### Problem description:
Copy out every record below with complete accuracy.
═══ Data excerpts
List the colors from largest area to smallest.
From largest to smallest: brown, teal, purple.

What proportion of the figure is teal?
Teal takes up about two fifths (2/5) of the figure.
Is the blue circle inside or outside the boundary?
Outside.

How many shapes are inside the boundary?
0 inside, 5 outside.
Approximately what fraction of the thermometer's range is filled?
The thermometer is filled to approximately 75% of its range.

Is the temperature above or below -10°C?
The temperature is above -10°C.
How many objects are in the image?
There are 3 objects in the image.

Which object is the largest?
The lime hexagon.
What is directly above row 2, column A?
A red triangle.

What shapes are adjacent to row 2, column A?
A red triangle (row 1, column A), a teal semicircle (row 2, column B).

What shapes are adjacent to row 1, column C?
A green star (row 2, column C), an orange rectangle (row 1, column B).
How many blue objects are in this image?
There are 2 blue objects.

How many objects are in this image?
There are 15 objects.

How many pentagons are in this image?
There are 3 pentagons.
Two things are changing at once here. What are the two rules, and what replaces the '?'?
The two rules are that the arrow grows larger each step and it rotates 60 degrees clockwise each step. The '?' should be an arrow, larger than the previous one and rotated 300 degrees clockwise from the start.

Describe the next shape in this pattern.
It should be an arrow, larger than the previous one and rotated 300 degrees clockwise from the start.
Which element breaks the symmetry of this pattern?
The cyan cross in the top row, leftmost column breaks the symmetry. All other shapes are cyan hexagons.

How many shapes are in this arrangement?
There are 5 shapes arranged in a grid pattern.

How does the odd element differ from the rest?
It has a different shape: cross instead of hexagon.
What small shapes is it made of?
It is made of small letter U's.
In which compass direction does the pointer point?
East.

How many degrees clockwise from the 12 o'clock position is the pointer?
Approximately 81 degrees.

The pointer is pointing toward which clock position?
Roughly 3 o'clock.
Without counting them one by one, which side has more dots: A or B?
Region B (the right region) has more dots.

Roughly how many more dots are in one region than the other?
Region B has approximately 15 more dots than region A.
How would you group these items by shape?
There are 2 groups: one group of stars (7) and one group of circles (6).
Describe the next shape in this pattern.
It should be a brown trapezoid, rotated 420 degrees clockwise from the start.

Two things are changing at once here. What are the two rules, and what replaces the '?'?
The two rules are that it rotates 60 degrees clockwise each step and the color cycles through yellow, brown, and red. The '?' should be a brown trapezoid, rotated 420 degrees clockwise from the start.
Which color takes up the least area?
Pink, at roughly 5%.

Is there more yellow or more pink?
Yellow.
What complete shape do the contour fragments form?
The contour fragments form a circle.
══════
### Result for this task:
List the colors from largest area to smallest.
From largest to smallest: brown, teal, purple.

What proportion of the figure is teal?
Teal takes up about two fifths (2/5) of the figure.
Is the blue circle inside or outside the boundary?
Outside.

How many shapes are inside the boundary?
0 inside, 5 outside.
Approximately what fraction of the thermometer's range is filled?
The thermometer is filled to approximately 75% of its range.

Is the temperature above or below -10°C?
The temperature is above -10°C.
How many objects are in the image?
There are 3 objects in the image.

Which object is the largest?
The lime hexagon.
What is directly above row 2, column A?
A red triangle.

What shapes are adjacent to row 2, column A?
A red triangle (row 1, column A), a teal semicircle (row 2, column B).

What shapes are adjacent to row 1, column C?
A green star (row 2, column C), an orange rectangle (row 1, column B).
How many blue objects are in this image?
There are 2 blue objects.

How many objects are in this image?
There are 15 objects.

How many pentagons are in this image?
There are 3 pentagons.
Two things are changing at once here. What are the two rules, and what replaces the '?'?
The two rules are that the arrow grows larger each step and it rotates 60 degrees clockwise each step. The '?' should be an arrow, larger than the previous one and rotated 300 degrees clockwise from the start.

Describe the next shape in this pattern.
It should be an arrow, larger than the previous one and rotated 300 degrees clockwise from the start.
Which element breaks the symmetry of this pattern?
The cyan cross in the top row, leftmost column breaks the symmetry. All other shapes are cyan hexagons.

How many shapes are in this arrangement?
There are 5 shapes arranged in a grid pattern.

How does the odd element differ from the rest?
It has a different shape: cross instead of hexagon.
What small shapes is it made of?
It is made of small letter U's.
In which compass direction does the pointer point?
East.

How many degrees clockwise from the 12 o'clock position is the pointer?
Approximately 81 degrees.

The pointer is pointing toward which clock position?
Roughly 3 o'clock.
Without counting them one by one, which side has more dots: A or B?
Region B (the right region) has more dots.

Roughly how many more dots are in one region than the other?
Region B has approximately 15 more dots than region A.
How would you group these items by shape?
There are 2 groups: one group of stars (7) and one group of circles (6).
Describe the next shape in this pattern.
It should be a brown trapezoid, rotated 420 degrees clockwise from the start.

Two things are changing at once here. What are the two rules, and what replaces the '?'?
The two rules are that it rotates 60 degrees clockwise each step and the color cycles through yellow, brown, and red. The '?' should be a brown trapezoid, rotated 420 degrees clockwise from the start.
Which color takes up the least area?
Pink, at roughly 5%.

Is there more yellow or more pink?
Yellow.
What complete shape do the contour fragments form?
The contour fragments form a circle.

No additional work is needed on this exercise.